— begin —
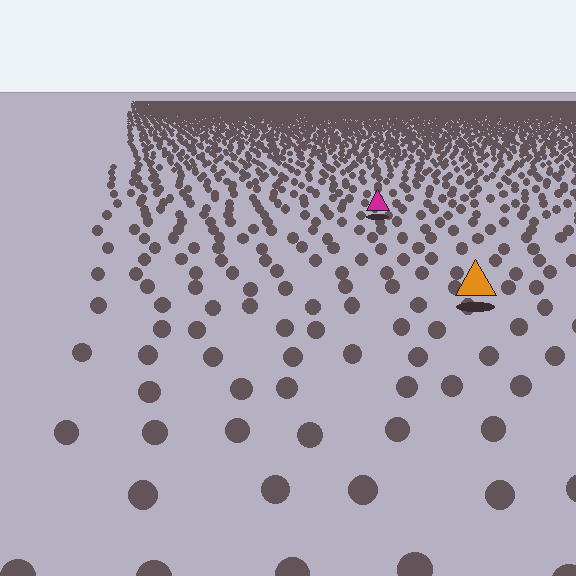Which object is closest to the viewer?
The orange triangle is closest. The texture marks near it are larger and more spread out.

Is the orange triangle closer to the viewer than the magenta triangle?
Yes. The orange triangle is closer — you can tell from the texture gradient: the ground texture is coarser near it.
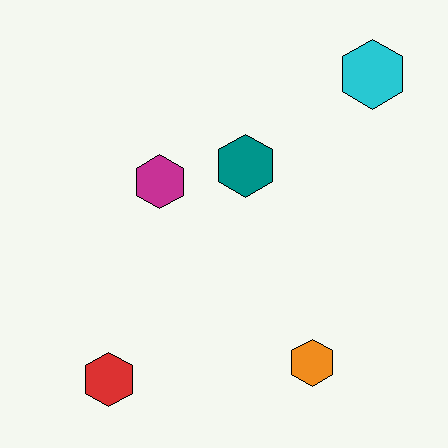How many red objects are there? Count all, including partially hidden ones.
There is 1 red object.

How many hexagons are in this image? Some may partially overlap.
There are 5 hexagons.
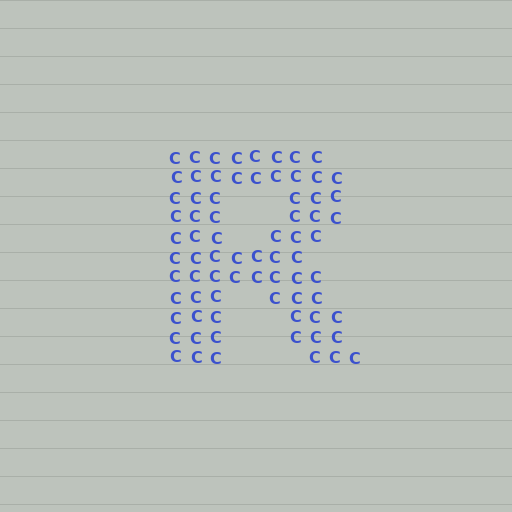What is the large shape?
The large shape is the letter R.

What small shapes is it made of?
It is made of small letter C's.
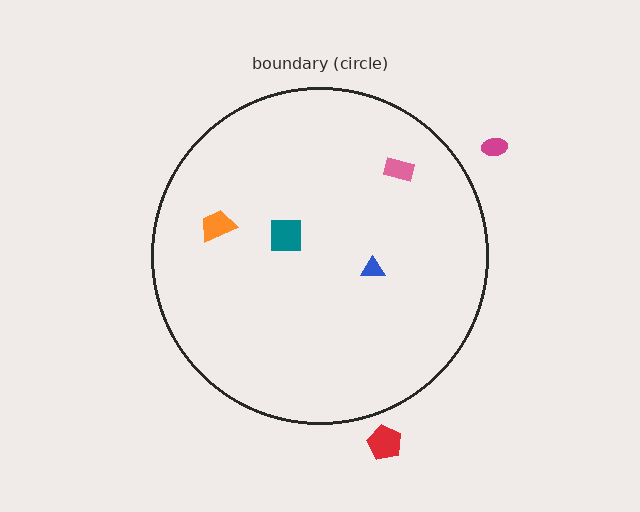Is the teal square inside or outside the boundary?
Inside.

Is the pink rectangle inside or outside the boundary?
Inside.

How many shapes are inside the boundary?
4 inside, 2 outside.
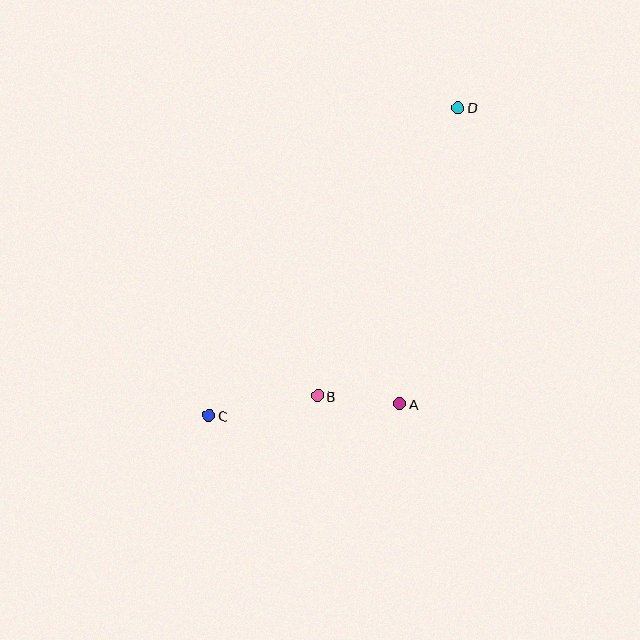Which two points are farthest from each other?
Points C and D are farthest from each other.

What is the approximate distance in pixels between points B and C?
The distance between B and C is approximately 110 pixels.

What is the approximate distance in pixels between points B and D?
The distance between B and D is approximately 320 pixels.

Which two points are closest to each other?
Points A and B are closest to each other.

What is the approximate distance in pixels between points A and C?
The distance between A and C is approximately 191 pixels.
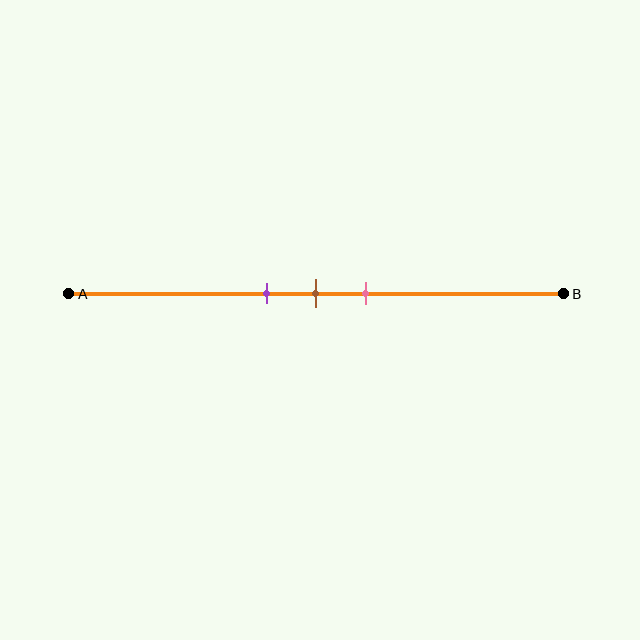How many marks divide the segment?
There are 3 marks dividing the segment.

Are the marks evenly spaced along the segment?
The marks are evenly spaced relative to one another, but the two end sections (A to the first mark and the last mark to B) are longer than the gaps between the marks, so they do not divide the segment into equal parts.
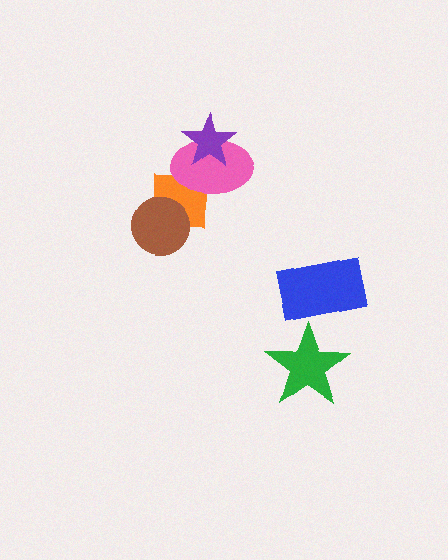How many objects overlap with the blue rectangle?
0 objects overlap with the blue rectangle.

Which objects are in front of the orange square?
2 objects cover part of the orange square: the brown circle and the pink ellipse.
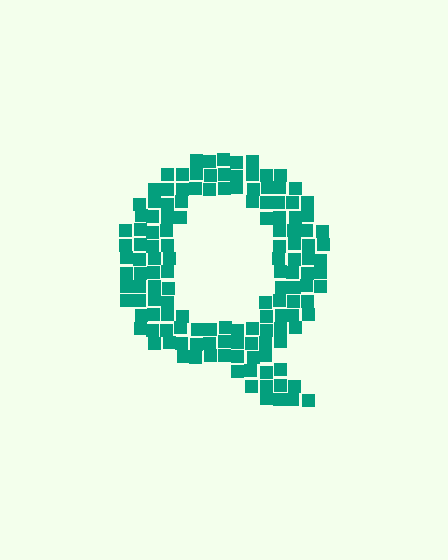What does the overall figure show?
The overall figure shows the letter Q.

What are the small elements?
The small elements are squares.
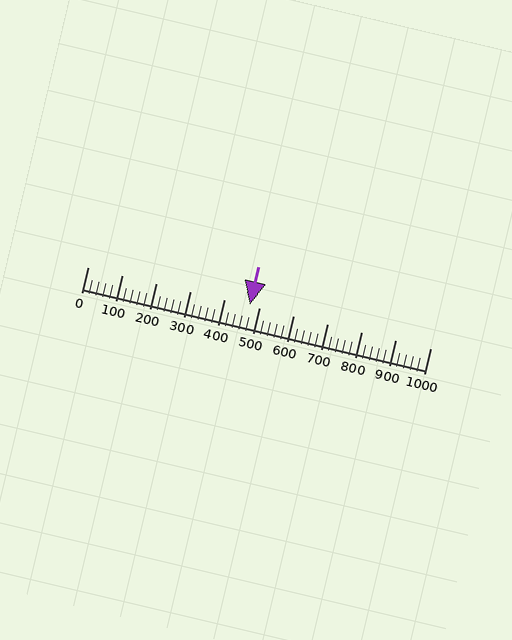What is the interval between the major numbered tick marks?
The major tick marks are spaced 100 units apart.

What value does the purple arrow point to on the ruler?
The purple arrow points to approximately 473.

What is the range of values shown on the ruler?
The ruler shows values from 0 to 1000.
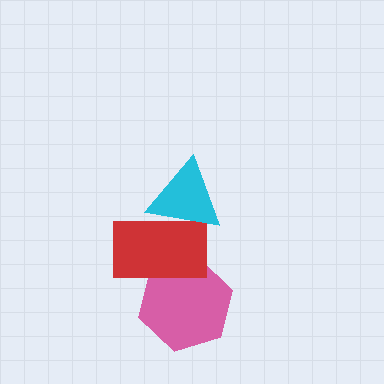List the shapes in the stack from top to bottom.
From top to bottom: the cyan triangle, the red rectangle, the pink hexagon.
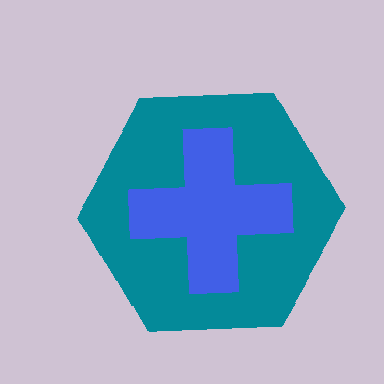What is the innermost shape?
The blue cross.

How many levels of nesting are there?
2.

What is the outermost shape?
The teal hexagon.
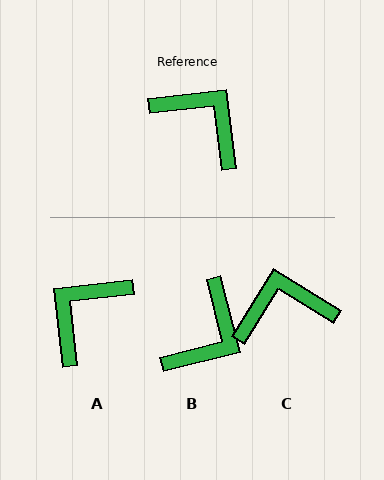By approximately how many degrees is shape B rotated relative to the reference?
Approximately 83 degrees clockwise.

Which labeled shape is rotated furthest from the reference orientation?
A, about 90 degrees away.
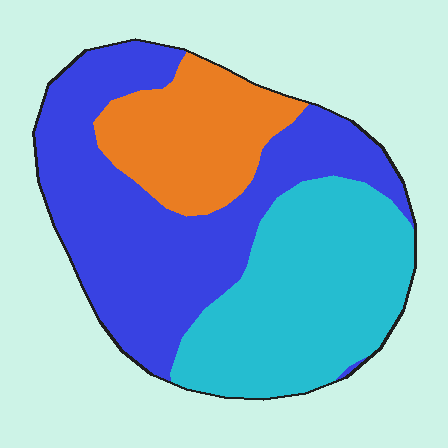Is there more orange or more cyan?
Cyan.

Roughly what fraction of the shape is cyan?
Cyan takes up between a third and a half of the shape.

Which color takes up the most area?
Blue, at roughly 45%.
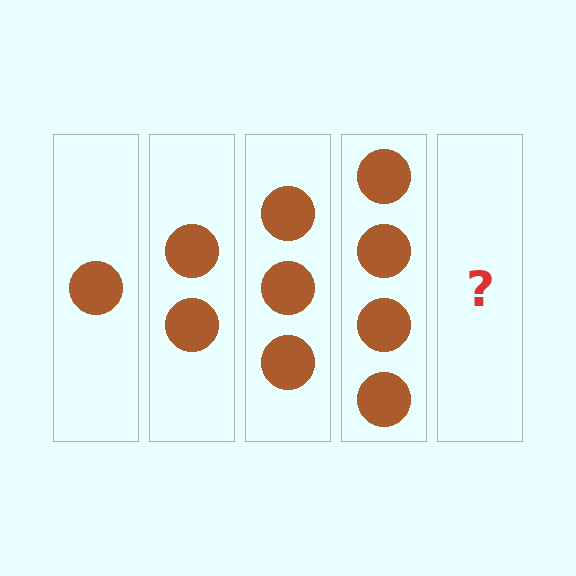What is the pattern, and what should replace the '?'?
The pattern is that each step adds one more circle. The '?' should be 5 circles.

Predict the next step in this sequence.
The next step is 5 circles.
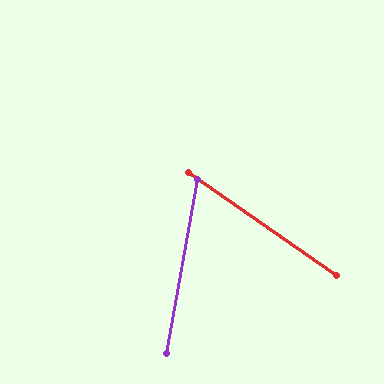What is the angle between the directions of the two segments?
— end —
_What is expected_:
Omitting all images, retype each line of the records precisely.

_Task output_:
Which object is closest to the viewer?
The orange triangle is closest. The texture marks near it are larger and more spread out.

Is the orange triangle closer to the viewer than the magenta triangle?
Yes. The orange triangle is closer — you can tell from the texture gradient: the ground texture is coarser near it.
How many red objects are there? Count all, including partially hidden ones.
There is 1 red object.

How many hexagons are in this image? Some may partially overlap.
There are 5 hexagons.
What is the large shape?
The large shape is the letter R.

What small shapes is it made of?
It is made of small letter C's.
Is the teal square inside or outside the boundary?
Inside.

Is the pink rectangle inside or outside the boundary?
Inside.

How many shapes are inside the boundary?
4 inside, 2 outside.
Which two points are farthest from each other?
Points C and D are farthest from each other.

What is the approximate distance in pixels between points B and C?
The distance between B and C is approximately 110 pixels.

What is the approximate distance in pixels between points B and D?
The distance between B and D is approximately 320 pixels.

Which two points are closest to each other?
Points A and B are closest to each other.

What is the approximate distance in pixels between points A and C?
The distance between A and C is approximately 191 pixels.
How many marks divide the segment?
There are 3 marks dividing the segment.

Are the marks evenly spaced along the segment?
The marks are evenly spaced relative to one another, but the two end sections (A to the first mark and the last mark to B) are longer than the gaps between the marks, so they do not divide the segment into equal parts.
How many objects overlap with the blue rectangle?
0 objects overlap with the blue rectangle.

Which objects are in front of the orange square?
2 objects cover part of the orange square: the brown circle and the pink ellipse.
What does the overall figure show?
The overall figure shows the letter Q.

What are the small elements?
The small elements are squares.
What is the interval between the major numbered tick marks?
The major tick marks are spaced 100 units apart.

What value does the purple arrow point to on the ruler?
The purple arrow points to approximately 473.

What is the range of values shown on the ruler?
The ruler shows values from 0 to 1000.
List the shapes in the stack from top to bottom.
From top to bottom: the cyan triangle, the red rectangle, the pink hexagon.
What is the innermost shape?
The blue cross.

How many levels of nesting are there?
2.

What is the outermost shape?
The teal hexagon.
By approximately how many degrees is shape B rotated relative to the reference?
Approximately 83 degrees clockwise.

Which labeled shape is rotated furthest from the reference orientation?
A, about 90 degrees away.
Is there more orange or more cyan?
Cyan.

Roughly what fraction of the shape is cyan?
Cyan takes up between a third and a half of the shape.

Which color takes up the most area?
Blue, at roughly 45%.
What is the pattern, and what should replace the '?'?
The pattern is that each step adds one more circle. The '?' should be 5 circles.

Predict the next step in this sequence.
The next step is 5 circles.
What is the angle between the directions of the two segments?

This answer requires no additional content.